- To be done
Return all of the data exactly as written, without the pictures.

- Records about rendered figures
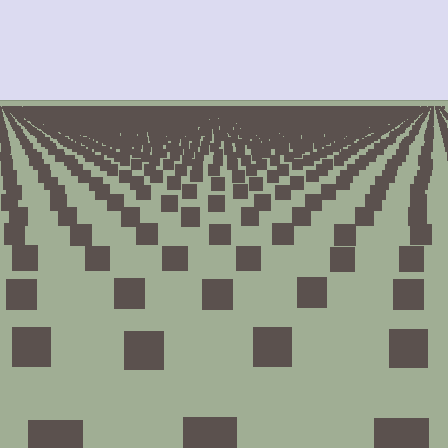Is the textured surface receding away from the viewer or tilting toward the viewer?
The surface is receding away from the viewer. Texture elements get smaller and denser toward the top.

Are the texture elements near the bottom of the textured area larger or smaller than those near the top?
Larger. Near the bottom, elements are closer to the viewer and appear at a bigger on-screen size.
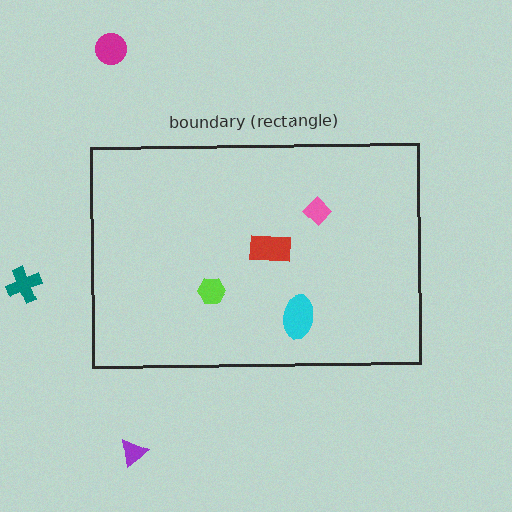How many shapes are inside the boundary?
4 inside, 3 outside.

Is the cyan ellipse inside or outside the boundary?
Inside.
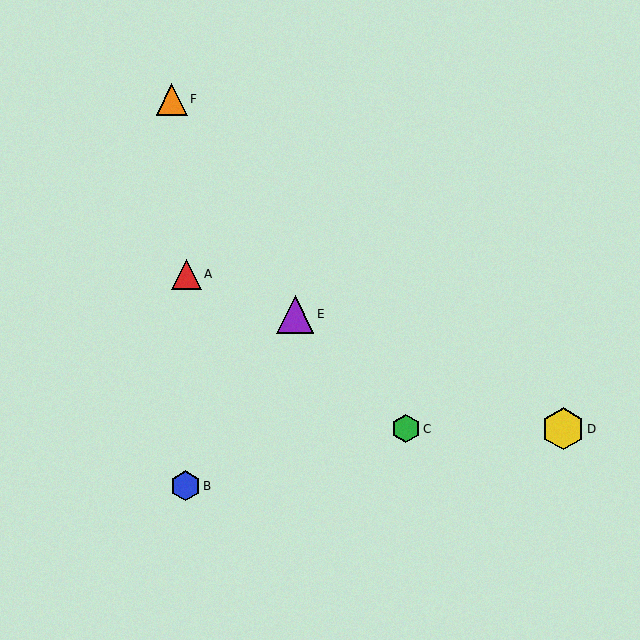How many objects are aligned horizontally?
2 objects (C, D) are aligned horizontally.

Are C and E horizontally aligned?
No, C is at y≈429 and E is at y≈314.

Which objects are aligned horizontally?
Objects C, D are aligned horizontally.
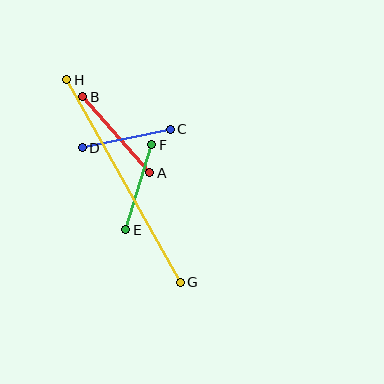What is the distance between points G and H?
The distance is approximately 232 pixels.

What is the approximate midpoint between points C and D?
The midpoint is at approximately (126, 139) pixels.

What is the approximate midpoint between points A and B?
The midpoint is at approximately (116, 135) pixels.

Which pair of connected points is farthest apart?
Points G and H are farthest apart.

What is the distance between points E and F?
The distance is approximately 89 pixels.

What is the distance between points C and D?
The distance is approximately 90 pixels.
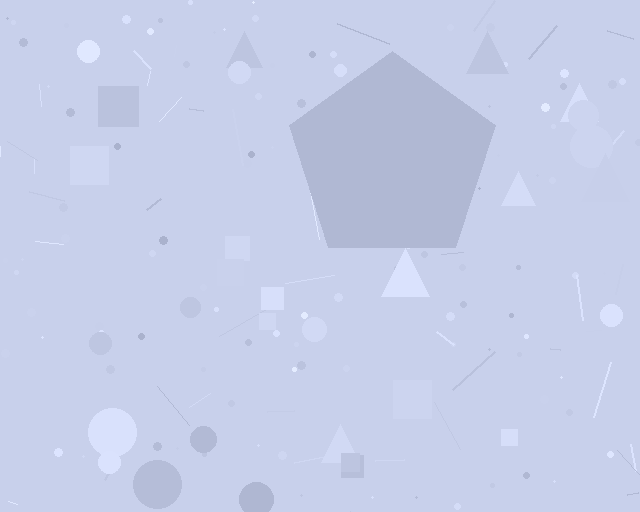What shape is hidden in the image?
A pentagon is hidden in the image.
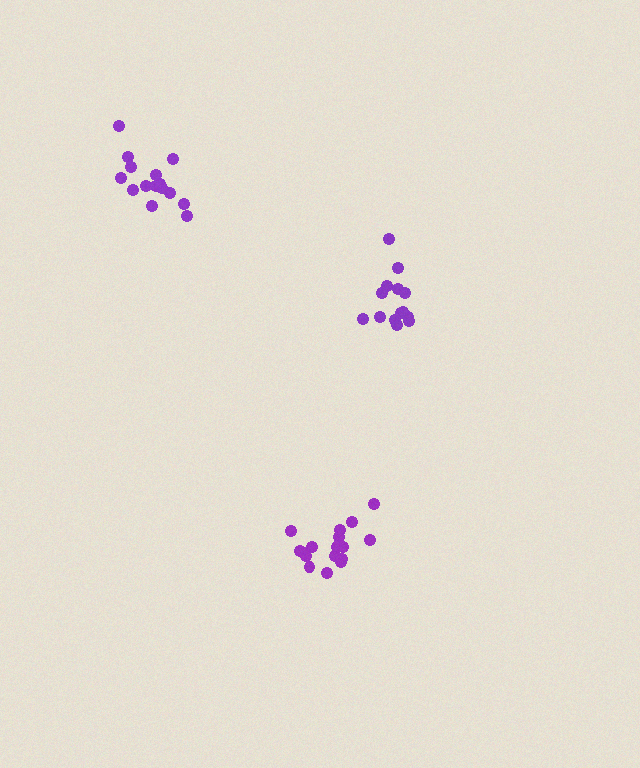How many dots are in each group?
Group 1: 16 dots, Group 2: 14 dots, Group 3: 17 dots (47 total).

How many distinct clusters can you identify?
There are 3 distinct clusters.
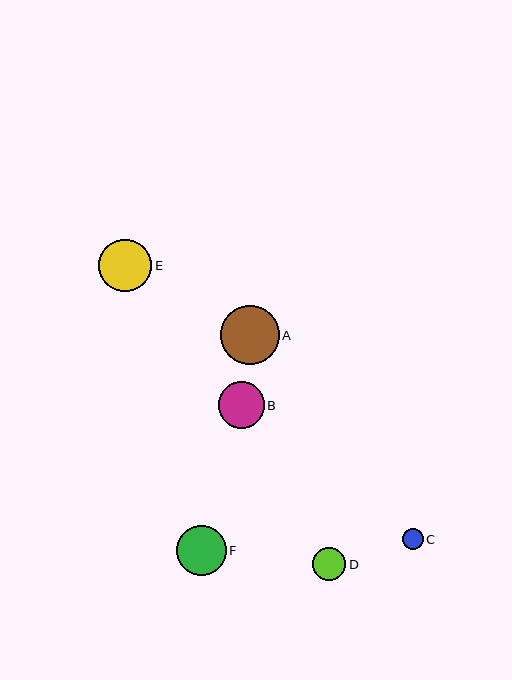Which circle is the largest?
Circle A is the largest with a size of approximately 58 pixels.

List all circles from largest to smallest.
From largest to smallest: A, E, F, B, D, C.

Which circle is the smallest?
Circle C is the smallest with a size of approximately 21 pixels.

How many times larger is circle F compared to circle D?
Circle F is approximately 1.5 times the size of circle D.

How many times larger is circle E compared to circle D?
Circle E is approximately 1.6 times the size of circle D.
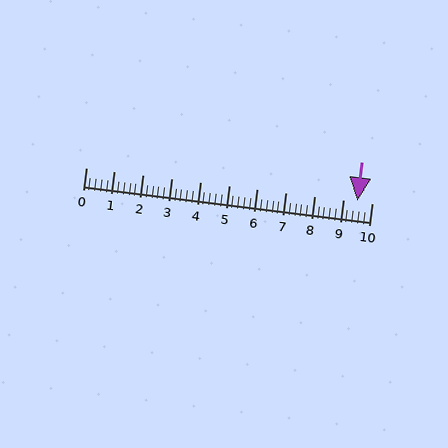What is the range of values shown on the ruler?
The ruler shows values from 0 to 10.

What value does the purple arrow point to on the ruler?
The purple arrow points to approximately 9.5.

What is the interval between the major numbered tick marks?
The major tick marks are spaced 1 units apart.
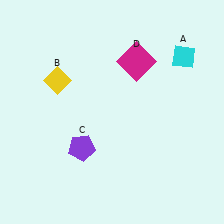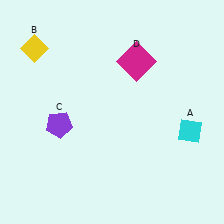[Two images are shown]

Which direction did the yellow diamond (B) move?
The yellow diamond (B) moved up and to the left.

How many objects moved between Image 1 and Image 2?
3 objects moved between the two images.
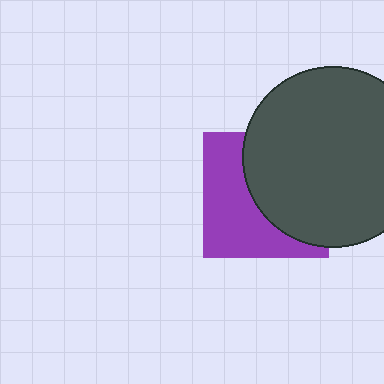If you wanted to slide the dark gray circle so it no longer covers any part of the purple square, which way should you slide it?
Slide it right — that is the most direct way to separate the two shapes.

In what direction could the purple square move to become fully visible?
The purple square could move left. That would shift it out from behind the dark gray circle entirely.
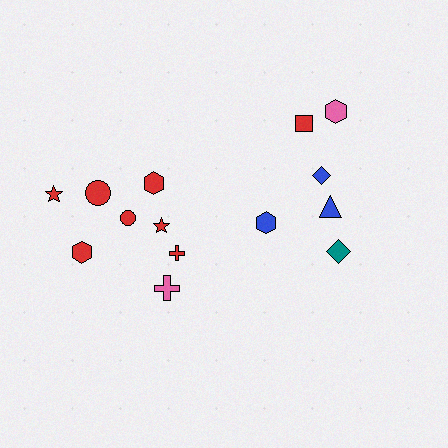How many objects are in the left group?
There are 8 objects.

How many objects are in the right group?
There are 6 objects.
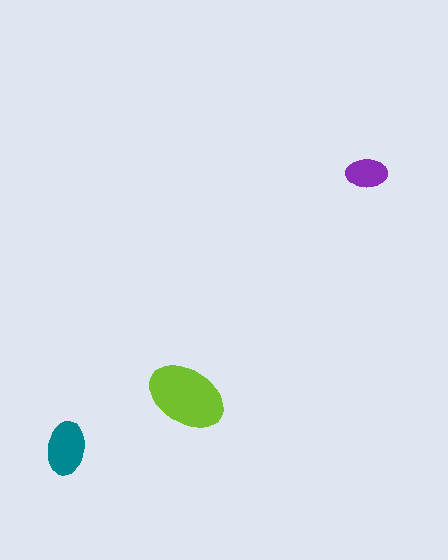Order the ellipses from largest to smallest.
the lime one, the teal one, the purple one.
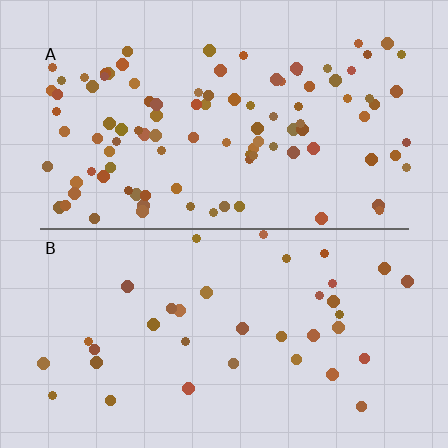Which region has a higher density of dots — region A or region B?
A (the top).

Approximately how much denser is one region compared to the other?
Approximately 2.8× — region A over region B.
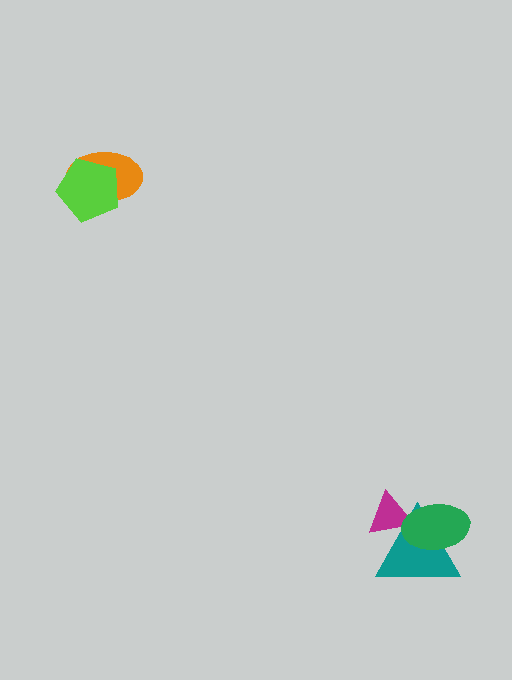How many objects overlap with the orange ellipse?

- Correct answer
Is the textured surface receding away from the viewer or tilting toward the viewer?
The surface is receding away from the viewer. Texture elements get smaller and denser toward the top.

Are the texture elements near the bottom of the textured area larger or smaller than those near the top?
Larger. Near the bottom, elements are closer to the viewer and appear at a bigger on-screen size.
How many shapes are inside the boundary?
4 inside, 3 outside.

Is the cyan ellipse inside or outside the boundary?
Inside.
How many objects are aligned horizontally?
2 objects (C, D) are aligned horizontally.

Are C and E horizontally aligned?
No, C is at y≈429 and E is at y≈314.

Which objects are aligned horizontally?
Objects C, D are aligned horizontally.
What is the distance between points G and H?
The distance is approximately 232 pixels.

What is the approximate midpoint between points C and D?
The midpoint is at approximately (126, 139) pixels.

What is the approximate midpoint between points A and B?
The midpoint is at approximately (116, 135) pixels.

Which pair of connected points is farthest apart?
Points G and H are farthest apart.

What is the distance between points E and F?
The distance is approximately 89 pixels.

What is the distance between points C and D?
The distance is approximately 90 pixels.
What shape is hidden in the image?
A pentagon is hidden in the image.
How many dots are in each group?
Group 1: 16 dots, Group 2: 14 dots, Group 3: 17 dots (47 total).

How many distinct clusters can you identify?
There are 3 distinct clusters.
Which circle is the largest?
Circle A is the largest with a size of approximately 58 pixels.

List all circles from largest to smallest.
From largest to smallest: A, E, F, B, D, C.

Which circle is the smallest?
Circle C is the smallest with a size of approximately 21 pixels.

How many times larger is circle F compared to circle D?
Circle F is approximately 1.5 times the size of circle D.

How many times larger is circle E compared to circle D?
Circle E is approximately 1.6 times the size of circle D.
What is the range of values shown on the ruler?
The ruler shows values from 0 to 10.

What value does the purple arrow point to on the ruler?
The purple arrow points to approximately 9.5.

What is the interval between the major numbered tick marks?
The major tick marks are spaced 1 units apart.
[Two images are shown]

Which direction did the yellow diamond (B) move?
The yellow diamond (B) moved up and to the left.

How many objects moved between Image 1 and Image 2?
3 objects moved between the two images.
If you wanted to slide the dark gray circle so it no longer covers any part of the purple square, which way should you slide it?
Slide it right — that is the most direct way to separate the two shapes.

In what direction could the purple square move to become fully visible?
The purple square could move left. That would shift it out from behind the dark gray circle entirely.
How many objects are in the left group?
There are 8 objects.

How many objects are in the right group?
There are 6 objects.
Order the ellipses from largest to smallest.
the lime one, the teal one, the purple one.
Which region has a higher density of dots — region A or region B?
A (the top).

Approximately how much denser is one region compared to the other?
Approximately 2.8× — region A over region B.
How many objects overlap with the orange ellipse?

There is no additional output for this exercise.